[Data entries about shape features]
-- BEGIN --
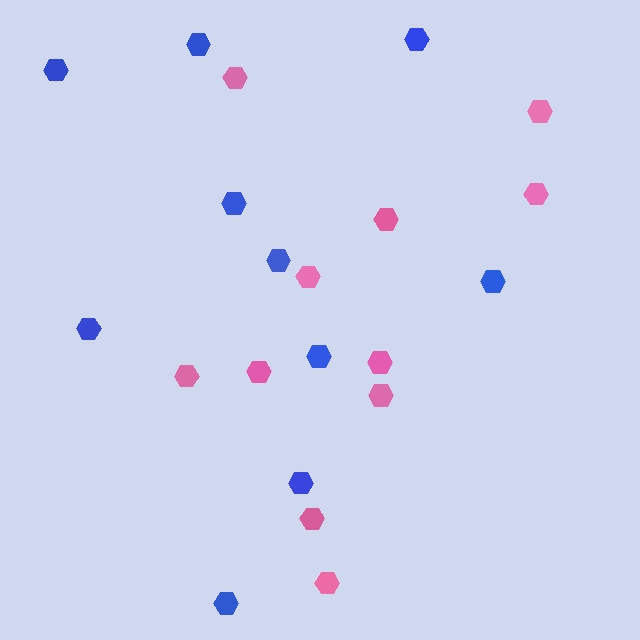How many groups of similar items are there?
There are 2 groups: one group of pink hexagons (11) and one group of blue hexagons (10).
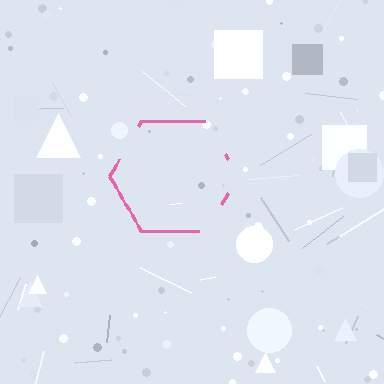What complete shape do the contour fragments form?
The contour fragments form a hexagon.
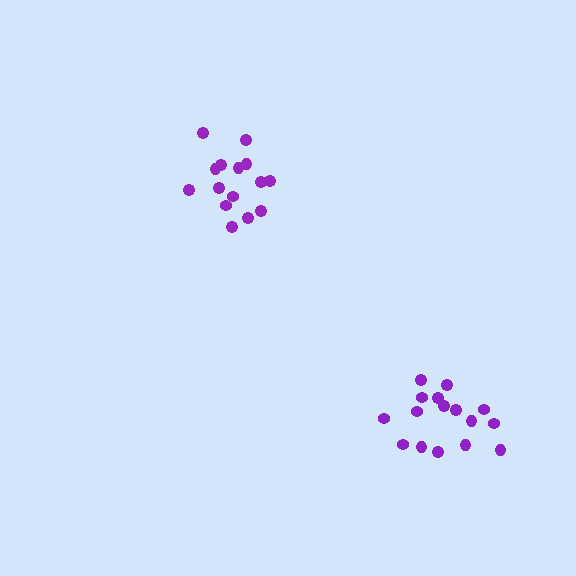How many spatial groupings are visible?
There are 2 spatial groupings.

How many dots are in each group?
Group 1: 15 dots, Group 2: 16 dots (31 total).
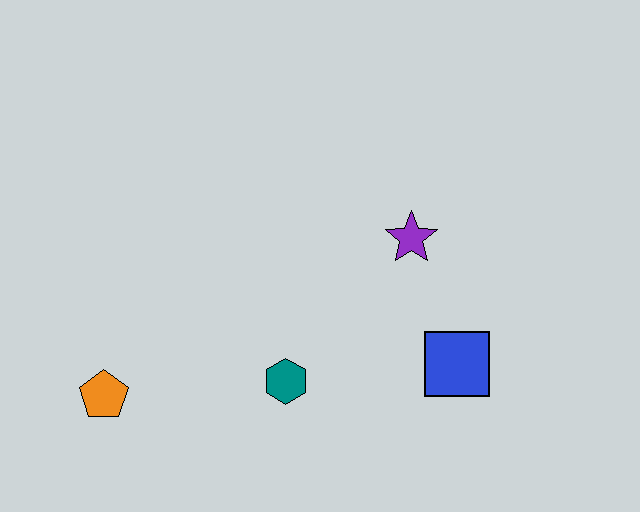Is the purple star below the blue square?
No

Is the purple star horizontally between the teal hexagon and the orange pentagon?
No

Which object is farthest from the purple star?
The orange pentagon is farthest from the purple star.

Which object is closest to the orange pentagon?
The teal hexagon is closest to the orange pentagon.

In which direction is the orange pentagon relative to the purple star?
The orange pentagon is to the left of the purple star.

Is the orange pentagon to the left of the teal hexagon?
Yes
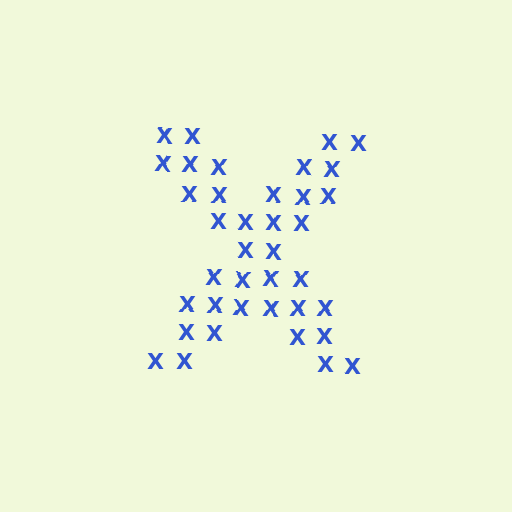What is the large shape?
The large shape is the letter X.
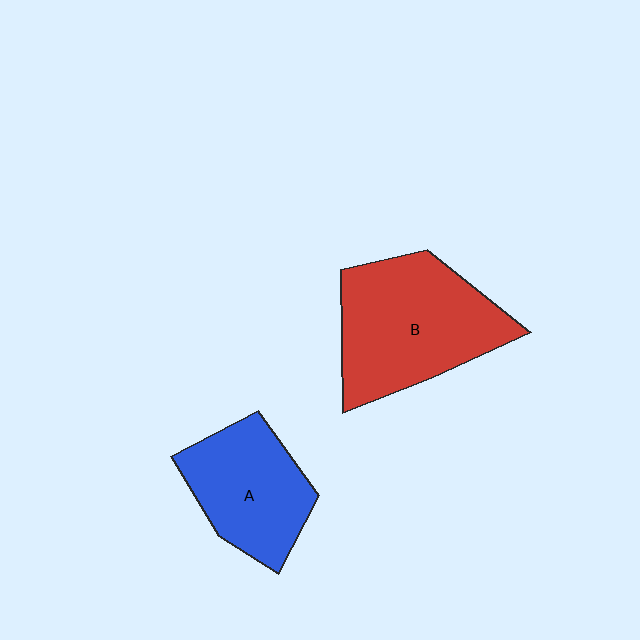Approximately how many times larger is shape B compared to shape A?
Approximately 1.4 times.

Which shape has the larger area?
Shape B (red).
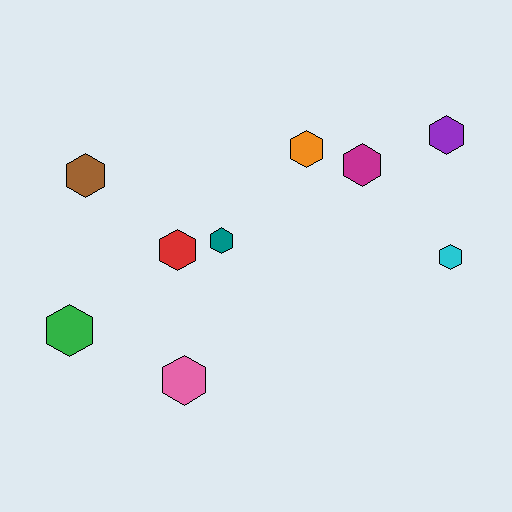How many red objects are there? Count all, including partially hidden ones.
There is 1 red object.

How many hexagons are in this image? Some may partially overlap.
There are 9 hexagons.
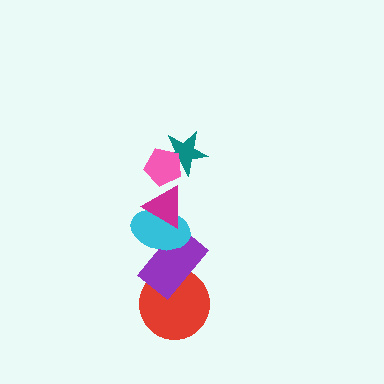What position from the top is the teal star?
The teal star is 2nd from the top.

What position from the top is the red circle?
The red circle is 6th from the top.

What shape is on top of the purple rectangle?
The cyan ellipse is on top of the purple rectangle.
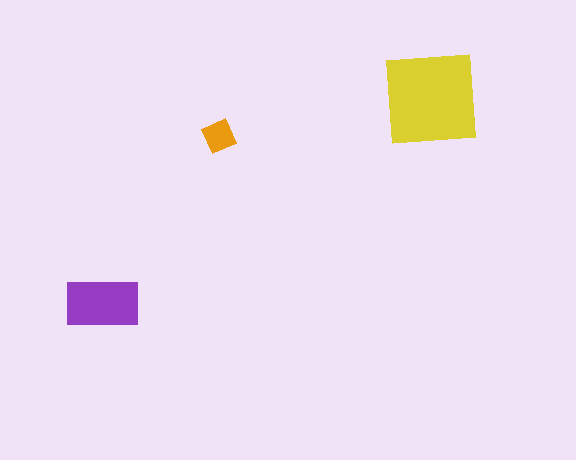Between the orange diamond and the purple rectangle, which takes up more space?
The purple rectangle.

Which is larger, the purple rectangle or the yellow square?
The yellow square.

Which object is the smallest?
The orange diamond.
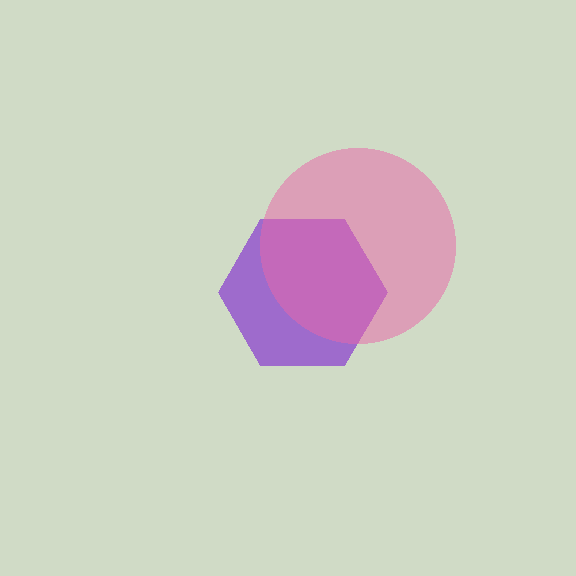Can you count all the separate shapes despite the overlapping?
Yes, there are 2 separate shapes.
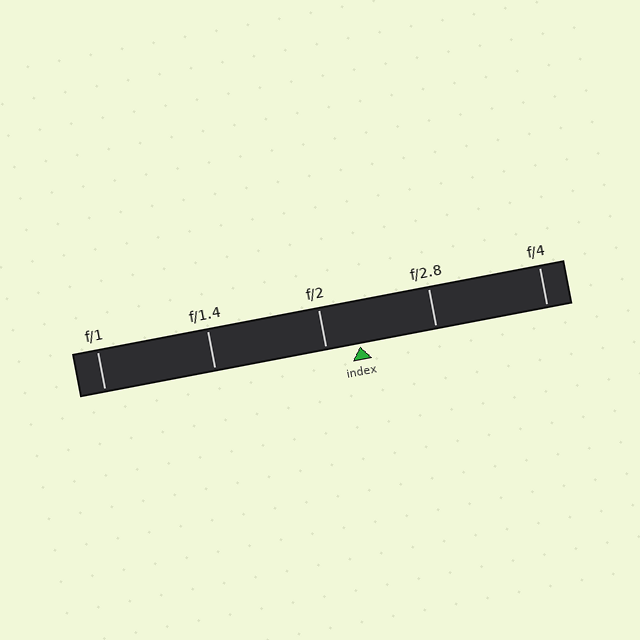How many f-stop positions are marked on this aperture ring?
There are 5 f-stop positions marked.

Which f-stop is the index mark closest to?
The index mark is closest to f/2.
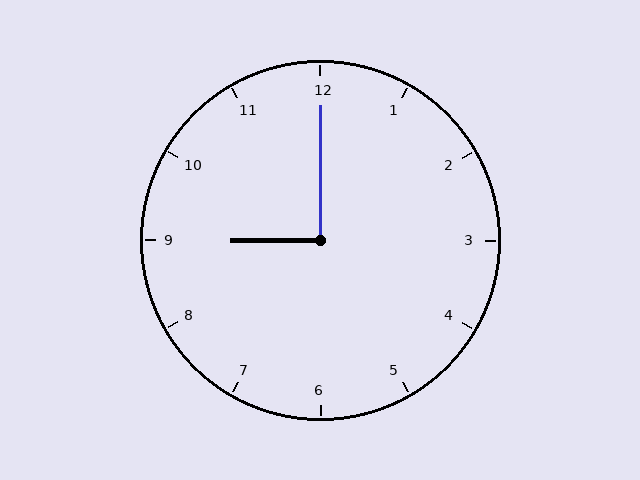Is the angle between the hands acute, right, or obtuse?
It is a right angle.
-- END --
▸ Your objective
Working from the material above, transcribe it exactly while omitting pictures.

▸ Answer below
How many groups of similar items are there?
There are 2 groups: one group of pink hexagons (11) and one group of blue hexagons (10).
What complete shape do the contour fragments form?
The contour fragments form a hexagon.
How many spatial groupings are visible?
There are 2 spatial groupings.

How many dots are in each group?
Group 1: 15 dots, Group 2: 16 dots (31 total).
Is the purple star below the blue square?
No

Is the purple star horizontally between the teal hexagon and the orange pentagon?
No

Which object is farthest from the purple star?
The orange pentagon is farthest from the purple star.

Which object is closest to the orange pentagon?
The teal hexagon is closest to the orange pentagon.

In which direction is the orange pentagon relative to the purple star?
The orange pentagon is to the left of the purple star.

Is the orange pentagon to the left of the teal hexagon?
Yes
What is the large shape?
The large shape is the letter X.
Approximately how many times larger is shape B compared to shape A?
Approximately 1.4 times.

Which shape has the larger area?
Shape B (red).
How many red objects are there? Count all, including partially hidden ones.
There is 1 red object.

How many hexagons are in this image? Some may partially overlap.
There are 9 hexagons.
What position from the top is the teal star?
The teal star is 2nd from the top.

What position from the top is the red circle?
The red circle is 6th from the top.

What shape is on top of the purple rectangle?
The cyan ellipse is on top of the purple rectangle.
Between the orange diamond and the purple rectangle, which takes up more space?
The purple rectangle.

Which is larger, the purple rectangle or the yellow square?
The yellow square.

Which object is the smallest?
The orange diamond.
Can you count all the separate shapes despite the overlapping?
Yes, there are 2 separate shapes.
How many f-stop positions are marked on this aperture ring?
There are 5 f-stop positions marked.

Which f-stop is the index mark closest to?
The index mark is closest to f/2.
Is the angle between the hands acute, right, or obtuse?
It is a right angle.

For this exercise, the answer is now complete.